● **Exercise aim**:
Output all the data exactly. Pictures do not belong in the copy.

● **Data in this exercise**:
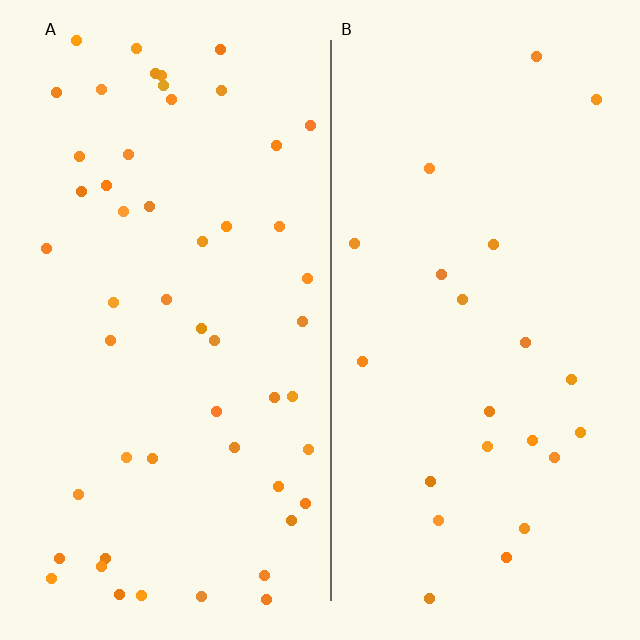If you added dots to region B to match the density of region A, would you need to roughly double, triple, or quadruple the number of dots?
Approximately double.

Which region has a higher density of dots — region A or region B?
A (the left).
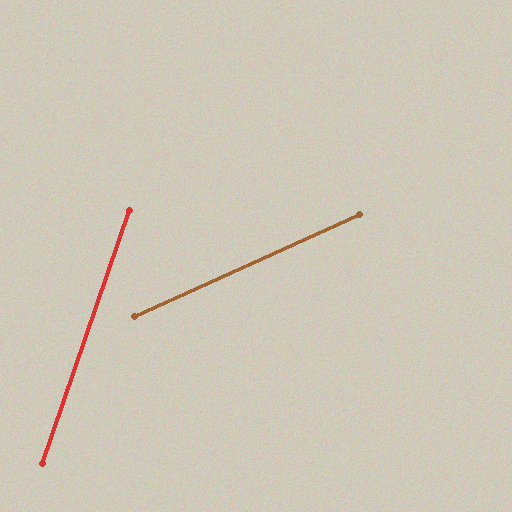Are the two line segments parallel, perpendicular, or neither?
Neither parallel nor perpendicular — they differ by about 46°.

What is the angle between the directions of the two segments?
Approximately 46 degrees.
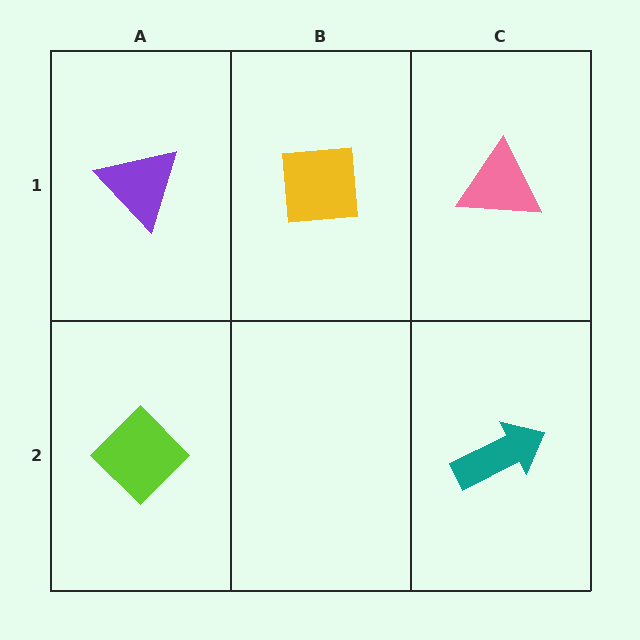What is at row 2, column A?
A lime diamond.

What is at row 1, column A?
A purple triangle.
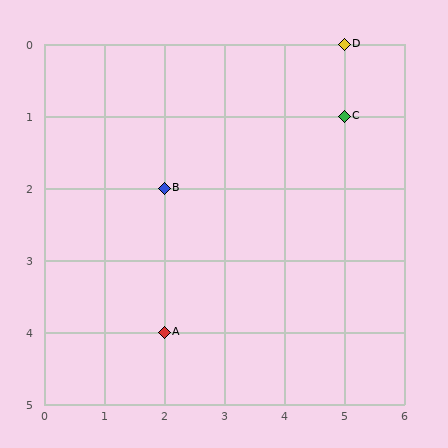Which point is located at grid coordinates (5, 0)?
Point D is at (5, 0).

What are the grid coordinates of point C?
Point C is at grid coordinates (5, 1).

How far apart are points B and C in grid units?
Points B and C are 3 columns and 1 row apart (about 3.2 grid units diagonally).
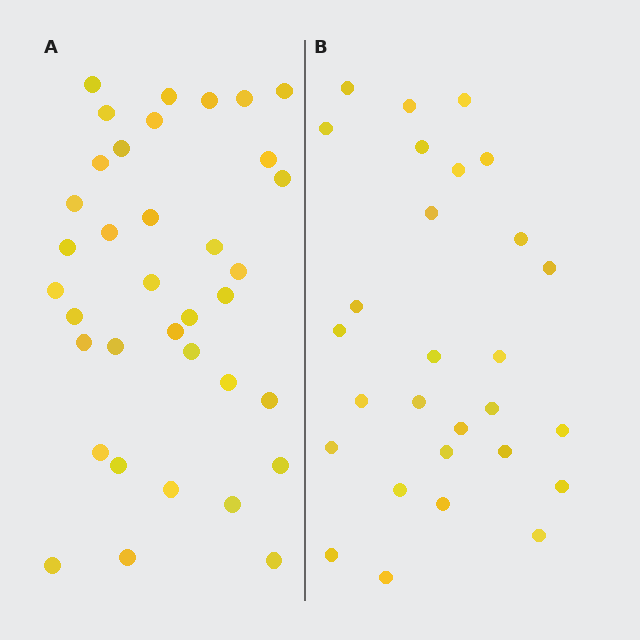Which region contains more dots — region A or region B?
Region A (the left region) has more dots.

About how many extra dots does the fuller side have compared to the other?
Region A has roughly 8 or so more dots than region B.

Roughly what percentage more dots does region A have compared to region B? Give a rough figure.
About 30% more.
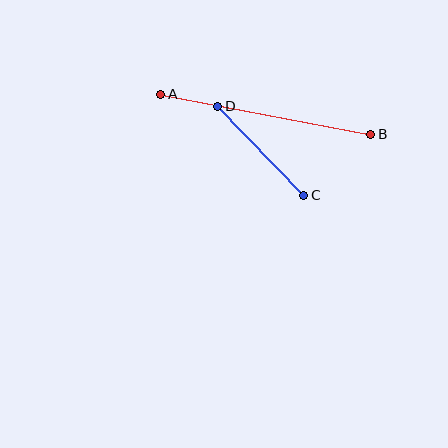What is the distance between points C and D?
The distance is approximately 124 pixels.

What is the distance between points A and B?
The distance is approximately 213 pixels.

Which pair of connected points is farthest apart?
Points A and B are farthest apart.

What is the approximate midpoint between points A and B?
The midpoint is at approximately (266, 114) pixels.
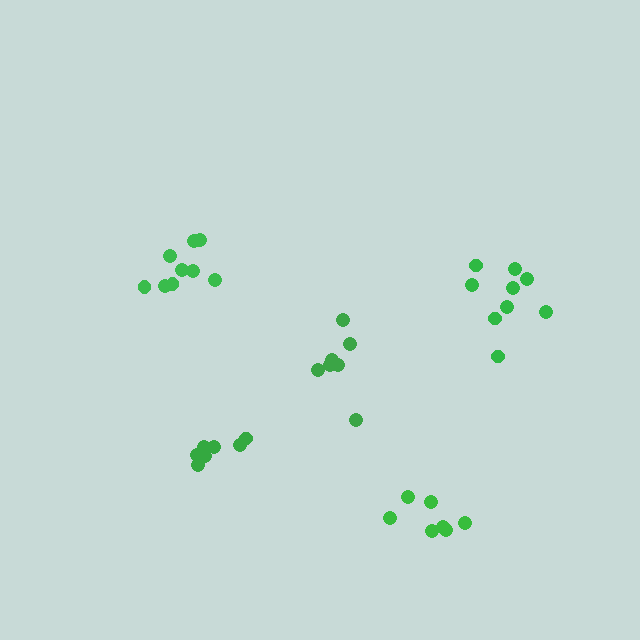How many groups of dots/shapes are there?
There are 5 groups.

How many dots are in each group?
Group 1: 9 dots, Group 2: 9 dots, Group 3: 7 dots, Group 4: 7 dots, Group 5: 7 dots (39 total).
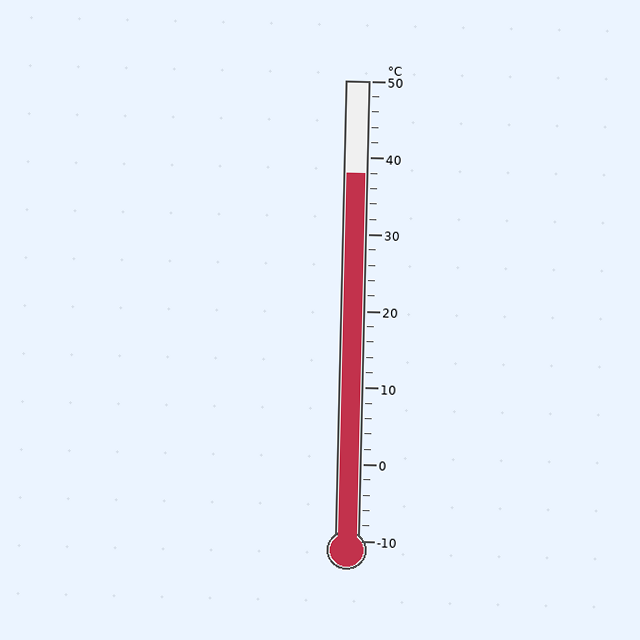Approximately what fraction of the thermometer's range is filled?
The thermometer is filled to approximately 80% of its range.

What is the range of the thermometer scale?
The thermometer scale ranges from -10°C to 50°C.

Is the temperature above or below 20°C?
The temperature is above 20°C.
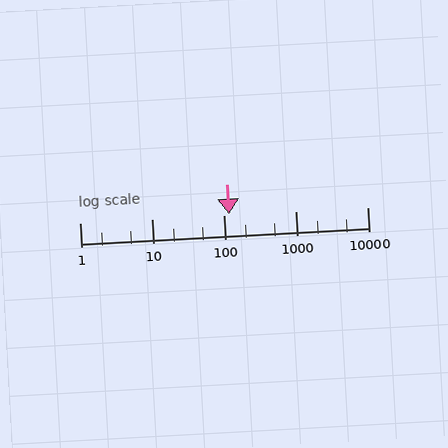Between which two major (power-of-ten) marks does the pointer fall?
The pointer is between 100 and 1000.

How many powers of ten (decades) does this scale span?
The scale spans 4 decades, from 1 to 10000.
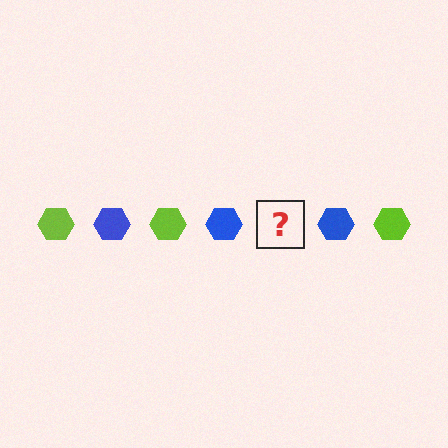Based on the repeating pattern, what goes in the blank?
The blank should be a lime hexagon.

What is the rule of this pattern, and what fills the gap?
The rule is that the pattern cycles through lime, blue hexagons. The gap should be filled with a lime hexagon.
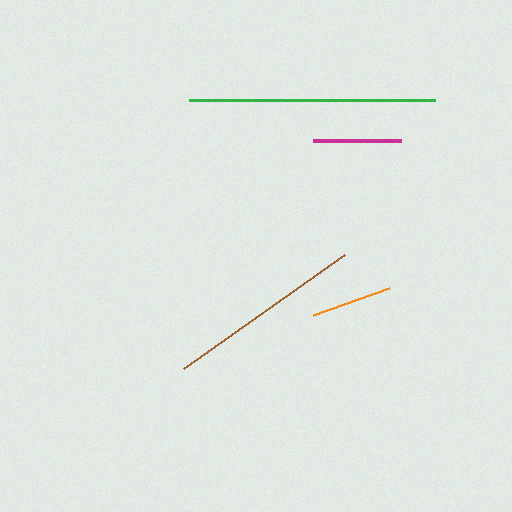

● **Response**:
If you added dots to region B to match the density of region A, would you need to roughly double, triple, or quadruple the number of dots?
Approximately double.

Which region has a higher density of dots — region A or region B?
A (the left).
Are the two line segments parallel, perpendicular, or neither?
Neither parallel nor perpendicular — they differ by about 46°.

What is the angle between the directions of the two segments?
Approximately 46 degrees.
What is at row 2, column A?
A lime diamond.

What is at row 1, column A?
A purple triangle.
Which point is located at grid coordinates (5, 0)?
Point D is at (5, 0).

What are the grid coordinates of point C?
Point C is at grid coordinates (5, 1).

How far apart are points B and C in grid units?
Points B and C are 3 columns and 1 row apart (about 3.2 grid units diagonally).
Which region contains more dots — region A or region B?
Region A (the left region) has more dots.

About how many extra dots does the fuller side have compared to the other?
Region A has roughly 8 or so more dots than region B.

Roughly what percentage more dots does region A have compared to region B? Give a rough figure.
About 30% more.
What is the distance between points C and D?
The distance is approximately 124 pixels.

What is the distance between points A and B?
The distance is approximately 213 pixels.

Which pair of connected points is farthest apart?
Points A and B are farthest apart.

What is the approximate midpoint between points A and B?
The midpoint is at approximately (266, 114) pixels.
How many groups of dots/shapes are there?
There are 5 groups.

How many dots are in each group?
Group 1: 9 dots, Group 2: 9 dots, Group 3: 7 dots, Group 4: 7 dots, Group 5: 7 dots (39 total).
Approximately what fraction of the thermometer's range is filled?
The thermometer is filled to approximately 80% of its range.

What is the range of the thermometer scale?
The thermometer scale ranges from -10°C to 50°C.

Is the temperature above or below 20°C?
The temperature is above 20°C.
Between which two major (power-of-ten) marks does the pointer fall?
The pointer is between 100 and 1000.

How many powers of ten (decades) does this scale span?
The scale spans 4 decades, from 1 to 10000.
Based on the repeating pattern, what goes in the blank?
The blank should be a lime hexagon.

What is the rule of this pattern, and what fills the gap?
The rule is that the pattern cycles through lime, blue hexagons. The gap should be filled with a lime hexagon.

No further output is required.